# Exercise description:
Exactly reproduce the lines that run from the one containing "How many times larger is triangle B" through the one containing "What is the outermost shape?", ends included, with no pictures.

# Information provided:
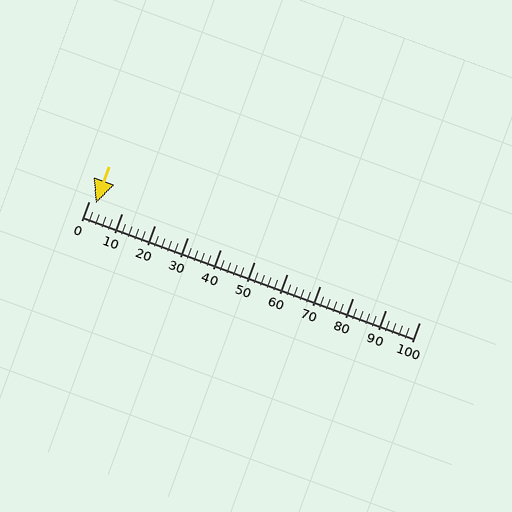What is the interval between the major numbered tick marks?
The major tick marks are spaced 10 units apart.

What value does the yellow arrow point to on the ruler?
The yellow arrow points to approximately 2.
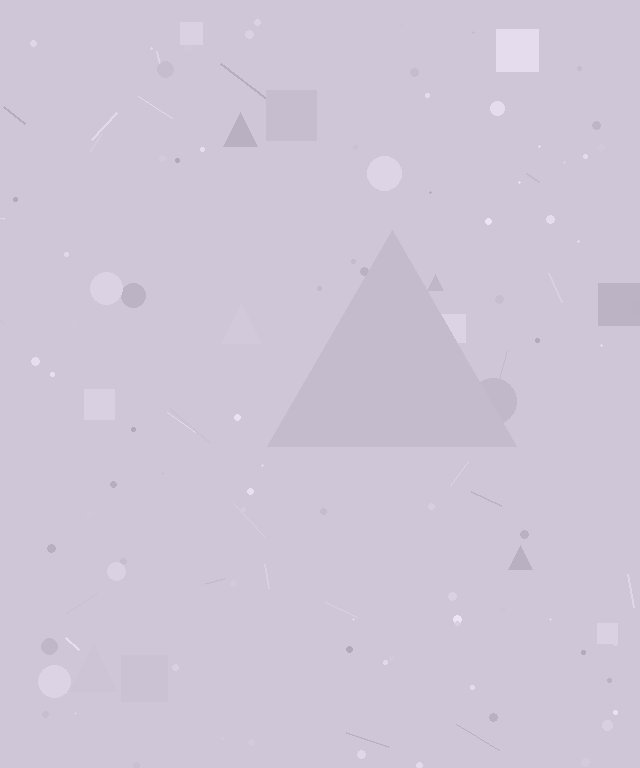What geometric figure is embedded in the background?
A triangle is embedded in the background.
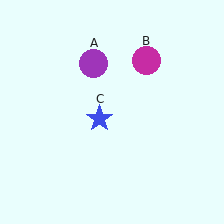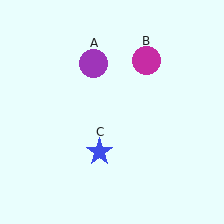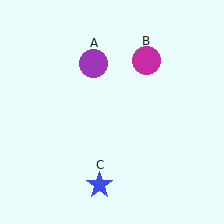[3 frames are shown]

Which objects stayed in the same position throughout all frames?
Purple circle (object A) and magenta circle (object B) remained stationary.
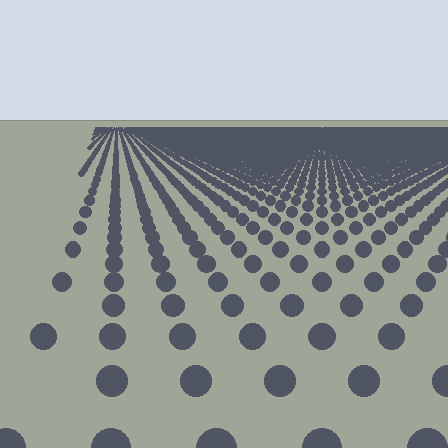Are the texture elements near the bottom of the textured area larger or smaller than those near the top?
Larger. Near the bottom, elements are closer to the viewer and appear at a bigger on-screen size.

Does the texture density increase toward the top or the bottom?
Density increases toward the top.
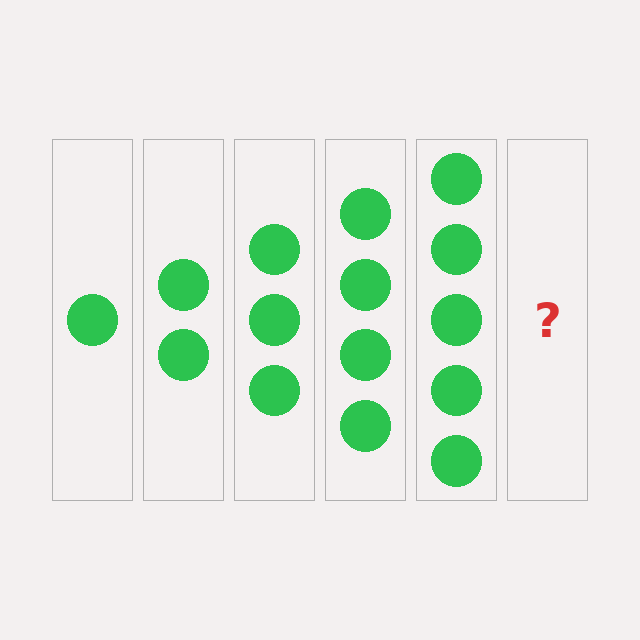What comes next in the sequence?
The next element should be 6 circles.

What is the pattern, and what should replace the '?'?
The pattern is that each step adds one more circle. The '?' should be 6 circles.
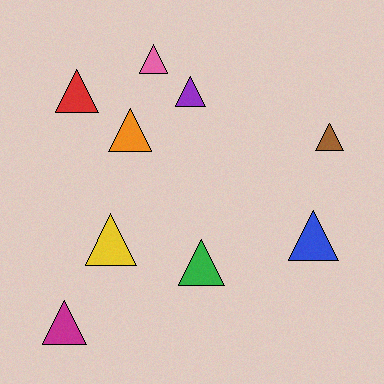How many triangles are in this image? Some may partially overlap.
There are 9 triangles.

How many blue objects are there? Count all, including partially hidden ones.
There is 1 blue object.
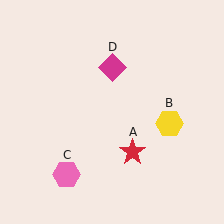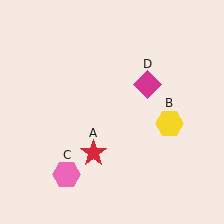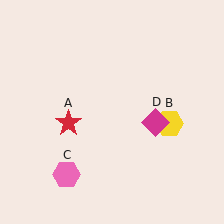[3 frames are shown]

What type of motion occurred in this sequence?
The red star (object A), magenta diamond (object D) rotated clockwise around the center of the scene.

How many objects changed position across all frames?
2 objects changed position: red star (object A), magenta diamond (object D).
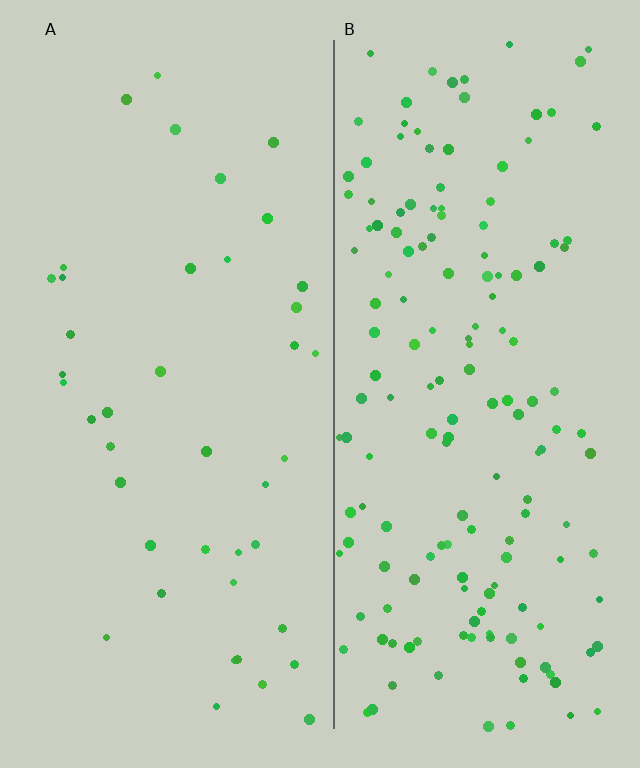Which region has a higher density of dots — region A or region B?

...

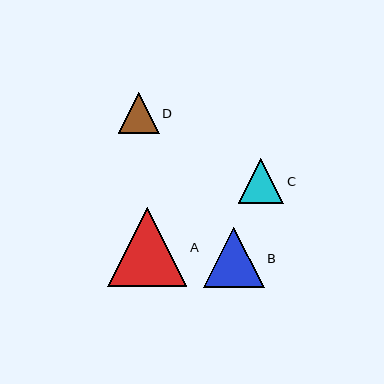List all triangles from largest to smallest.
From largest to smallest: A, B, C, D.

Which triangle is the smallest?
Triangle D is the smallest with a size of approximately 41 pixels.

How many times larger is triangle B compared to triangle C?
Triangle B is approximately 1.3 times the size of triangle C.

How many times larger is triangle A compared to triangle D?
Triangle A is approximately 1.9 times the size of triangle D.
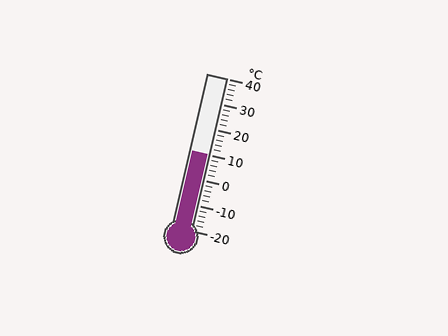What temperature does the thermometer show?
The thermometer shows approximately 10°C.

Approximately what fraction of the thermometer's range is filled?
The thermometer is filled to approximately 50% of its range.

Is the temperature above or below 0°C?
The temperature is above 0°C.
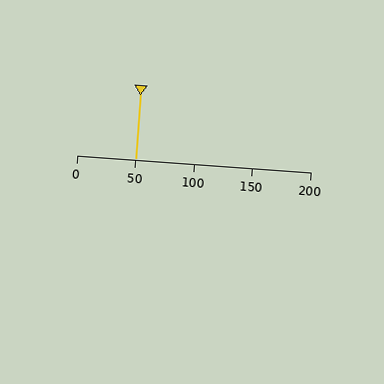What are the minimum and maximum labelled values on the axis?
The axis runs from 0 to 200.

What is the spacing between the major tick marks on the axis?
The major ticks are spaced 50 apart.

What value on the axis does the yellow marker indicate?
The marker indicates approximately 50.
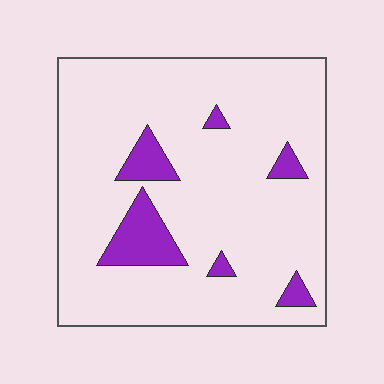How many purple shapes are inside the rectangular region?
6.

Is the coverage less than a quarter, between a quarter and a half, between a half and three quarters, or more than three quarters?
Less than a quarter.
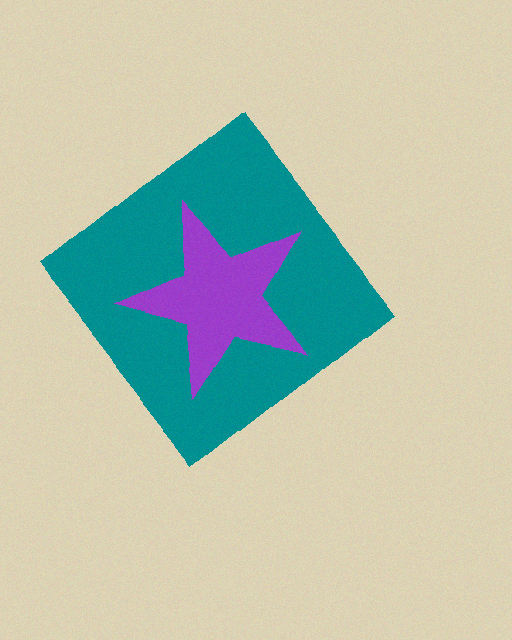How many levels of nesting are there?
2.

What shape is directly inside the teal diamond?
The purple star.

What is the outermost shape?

# Response below:
How many times larger is triangle B compared to triangle C?
Triangle B is approximately 1.3 times the size of triangle C.

How many times larger is triangle A compared to triangle D?
Triangle A is approximately 1.9 times the size of triangle D.
What temperature does the thermometer show?
The thermometer shows approximately 10°C.

Approximately what fraction of the thermometer's range is filled?
The thermometer is filled to approximately 50% of its range.

Is the temperature above or below 0°C?
The temperature is above 0°C.
What are the minimum and maximum labelled values on the axis?
The axis runs from 0 to 200.

What is the spacing between the major tick marks on the axis?
The major ticks are spaced 50 apart.

What value on the axis does the yellow marker indicate?
The marker indicates approximately 50.
How many purple shapes are inside the rectangular region?
6.

Is the coverage less than a quarter, between a quarter and a half, between a half and three quarters, or more than three quarters?
Less than a quarter.
How many levels of nesting are there?
2.

What shape is directly inside the teal diamond?
The purple star.

What is the outermost shape?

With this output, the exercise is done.